* START *
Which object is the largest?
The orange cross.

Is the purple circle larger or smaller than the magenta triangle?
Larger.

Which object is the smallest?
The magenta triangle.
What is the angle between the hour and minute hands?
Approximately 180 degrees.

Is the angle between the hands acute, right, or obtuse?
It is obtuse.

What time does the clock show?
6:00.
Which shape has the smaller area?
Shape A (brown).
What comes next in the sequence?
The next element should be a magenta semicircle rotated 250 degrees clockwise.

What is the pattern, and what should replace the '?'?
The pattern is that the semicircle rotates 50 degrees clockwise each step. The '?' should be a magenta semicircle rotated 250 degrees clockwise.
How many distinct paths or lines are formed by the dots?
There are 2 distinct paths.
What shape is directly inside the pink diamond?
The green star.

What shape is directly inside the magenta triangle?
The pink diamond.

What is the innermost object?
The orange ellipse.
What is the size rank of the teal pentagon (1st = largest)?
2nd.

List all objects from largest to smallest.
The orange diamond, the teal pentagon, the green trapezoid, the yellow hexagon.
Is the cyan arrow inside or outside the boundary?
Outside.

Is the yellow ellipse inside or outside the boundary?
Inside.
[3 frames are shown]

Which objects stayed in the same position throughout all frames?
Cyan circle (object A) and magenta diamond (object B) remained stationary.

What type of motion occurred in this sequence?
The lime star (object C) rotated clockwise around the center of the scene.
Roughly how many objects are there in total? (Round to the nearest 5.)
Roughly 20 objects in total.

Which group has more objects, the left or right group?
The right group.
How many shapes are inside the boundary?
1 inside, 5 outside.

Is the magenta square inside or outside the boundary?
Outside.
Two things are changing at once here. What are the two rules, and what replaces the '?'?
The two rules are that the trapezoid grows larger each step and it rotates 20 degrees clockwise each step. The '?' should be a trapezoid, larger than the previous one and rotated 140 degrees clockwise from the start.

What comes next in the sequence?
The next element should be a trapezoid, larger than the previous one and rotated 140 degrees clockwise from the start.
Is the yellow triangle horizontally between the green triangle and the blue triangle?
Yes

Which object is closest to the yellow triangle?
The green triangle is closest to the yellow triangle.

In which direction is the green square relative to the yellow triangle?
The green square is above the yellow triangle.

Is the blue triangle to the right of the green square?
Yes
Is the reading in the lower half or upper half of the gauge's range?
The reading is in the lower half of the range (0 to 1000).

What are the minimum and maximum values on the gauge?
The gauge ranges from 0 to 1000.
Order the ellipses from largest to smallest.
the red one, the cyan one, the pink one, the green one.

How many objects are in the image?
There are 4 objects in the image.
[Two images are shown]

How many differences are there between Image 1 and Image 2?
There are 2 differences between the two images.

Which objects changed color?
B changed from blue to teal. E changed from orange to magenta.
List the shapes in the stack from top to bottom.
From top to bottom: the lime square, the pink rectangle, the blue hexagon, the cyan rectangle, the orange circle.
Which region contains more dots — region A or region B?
* END *
** WHAT NEEDS TO BE DONE **
Select the lines from the entries that include the word "shown".

** RESPONSE BELOW **
[3 frames are shown]
[Two images are shown]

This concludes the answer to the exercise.